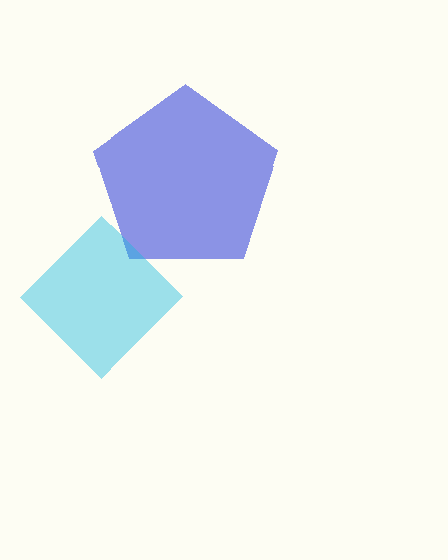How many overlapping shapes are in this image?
There are 2 overlapping shapes in the image.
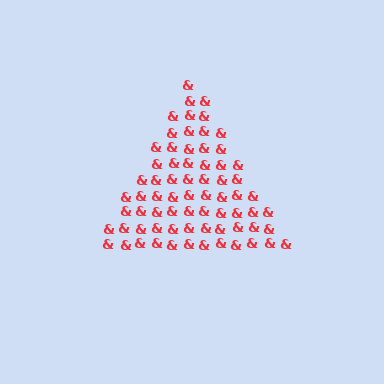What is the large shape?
The large shape is a triangle.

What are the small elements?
The small elements are ampersands.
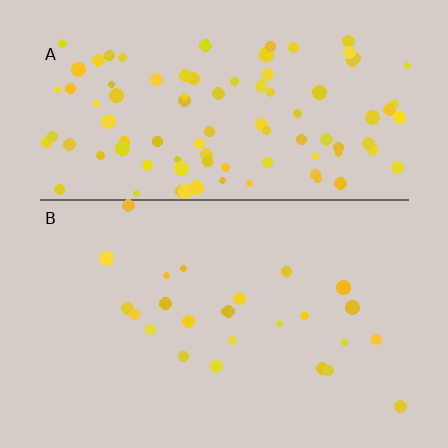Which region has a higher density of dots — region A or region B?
A (the top).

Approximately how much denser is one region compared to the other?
Approximately 3.8× — region A over region B.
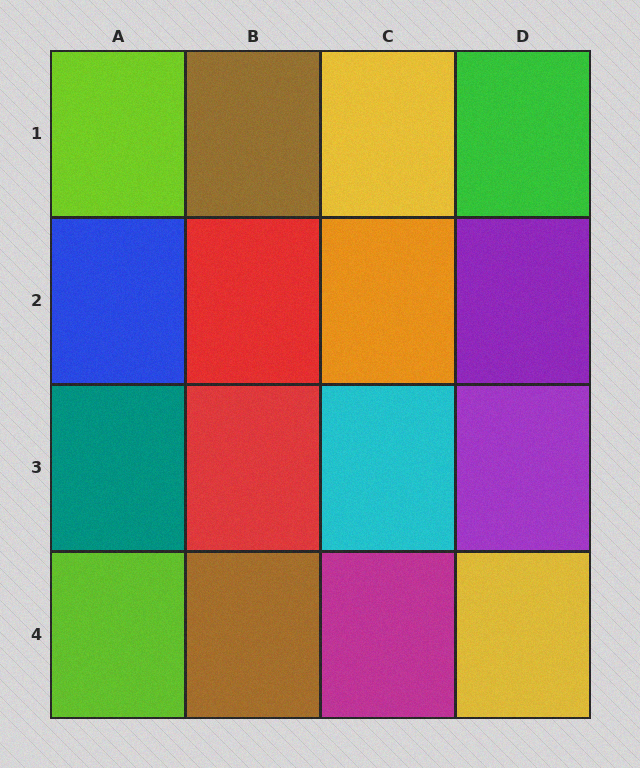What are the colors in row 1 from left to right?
Lime, brown, yellow, green.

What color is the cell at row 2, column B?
Red.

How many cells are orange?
1 cell is orange.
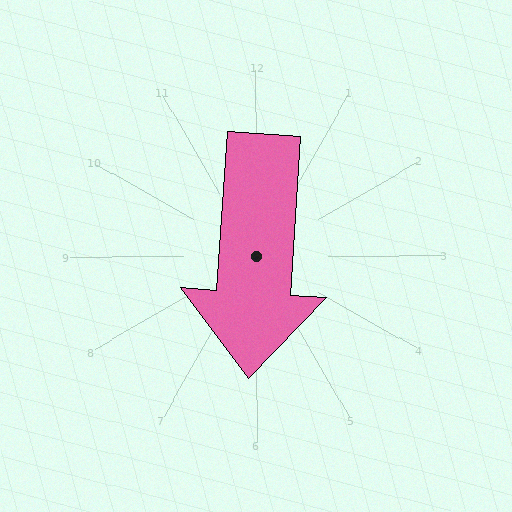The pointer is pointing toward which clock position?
Roughly 6 o'clock.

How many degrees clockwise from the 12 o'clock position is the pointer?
Approximately 184 degrees.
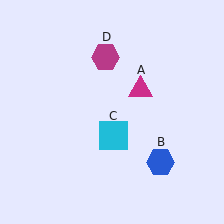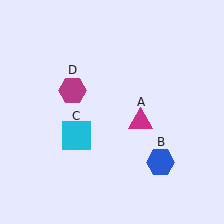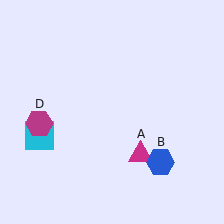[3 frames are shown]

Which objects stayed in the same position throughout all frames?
Blue hexagon (object B) remained stationary.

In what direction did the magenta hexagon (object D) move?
The magenta hexagon (object D) moved down and to the left.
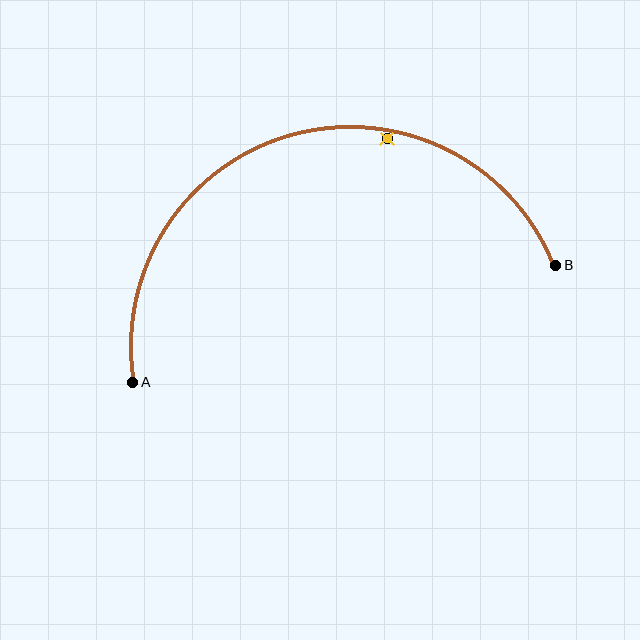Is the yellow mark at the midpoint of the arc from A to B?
No — the yellow mark does not lie on the arc at all. It sits slightly inside the curve.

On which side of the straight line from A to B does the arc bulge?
The arc bulges above the straight line connecting A and B.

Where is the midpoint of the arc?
The arc midpoint is the point on the curve farthest from the straight line joining A and B. It sits above that line.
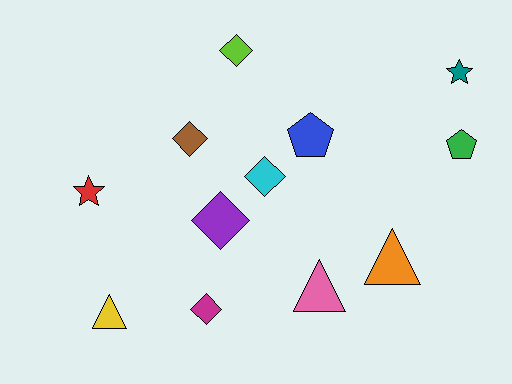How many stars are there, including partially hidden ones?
There are 2 stars.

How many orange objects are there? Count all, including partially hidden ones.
There is 1 orange object.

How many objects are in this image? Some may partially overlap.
There are 12 objects.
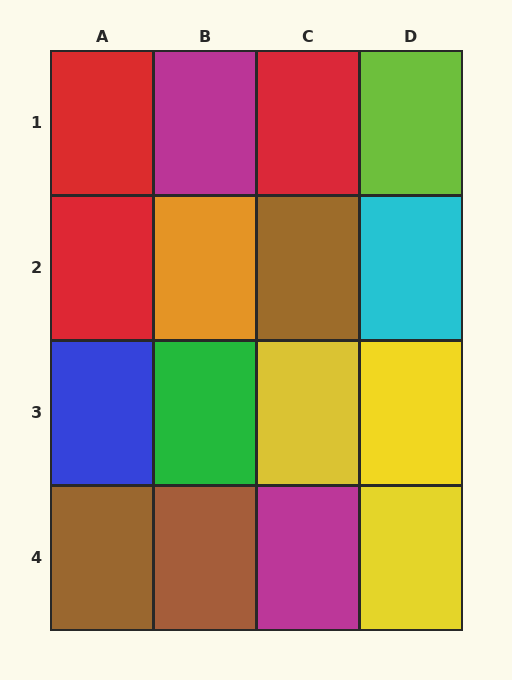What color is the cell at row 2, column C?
Brown.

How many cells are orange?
1 cell is orange.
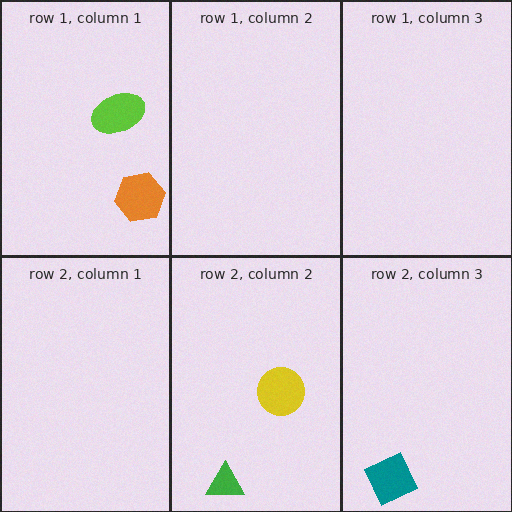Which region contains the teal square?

+++++

#### DESCRIPTION OF THE TASK:
Without the pictures, repeat the entries above line by line, from the first through the one that contains "[3 frames are shown]", both ends included.

#### SOLUTION TO THIS PROBLEM:
How many overlapping shapes are in this image?
There are 2 overlapping shapes in the image.
What is the large shape?
The large shape is a triangle.

What are the small elements?
The small elements are ampersands.
Which region has a higher density of dots — region A or region B?
A (the top).

Approximately how much denser is one region compared to the other?
Approximately 3.8× — region A over region B.
What are the colors in row 1 from left to right?
Lime, brown, yellow, green.

What color is the cell at row 2, column B?
Red.

How many cells are orange?
1 cell is orange.
The pointer is pointing toward which clock position?
Roughly 6 o'clock.

How many degrees clockwise from the 12 o'clock position is the pointer?
Approximately 184 degrees.
[3 frames are shown]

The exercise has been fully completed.